AIM OF THE TASK ->
Retype each line exactly. Skip images.

INPUT MATERIAL ->
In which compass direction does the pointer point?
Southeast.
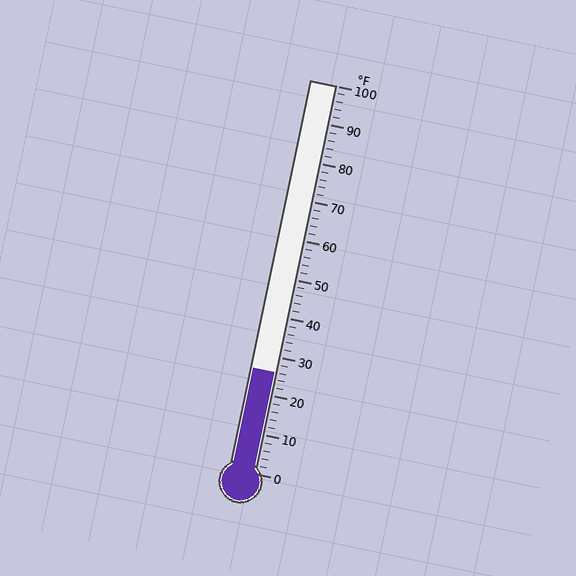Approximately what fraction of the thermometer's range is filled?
The thermometer is filled to approximately 25% of its range.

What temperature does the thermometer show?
The thermometer shows approximately 26°F.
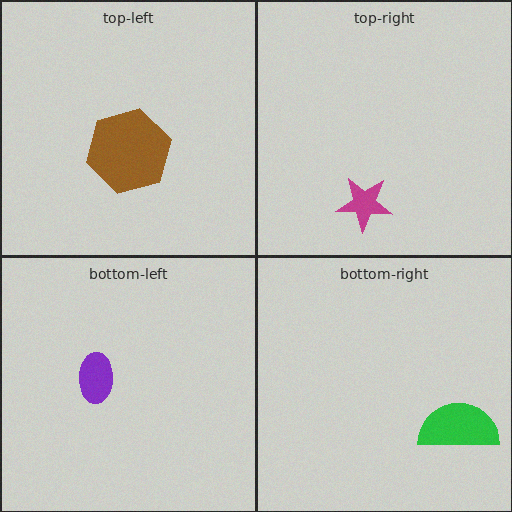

EXPECTED ANSWER ->
In which compass direction does the pointer point?
Southeast.
Approximately what fraction of the thermometer's range is filled?
The thermometer is filled to approximately 25% of its range.

What temperature does the thermometer show?
The thermometer shows approximately 26°F.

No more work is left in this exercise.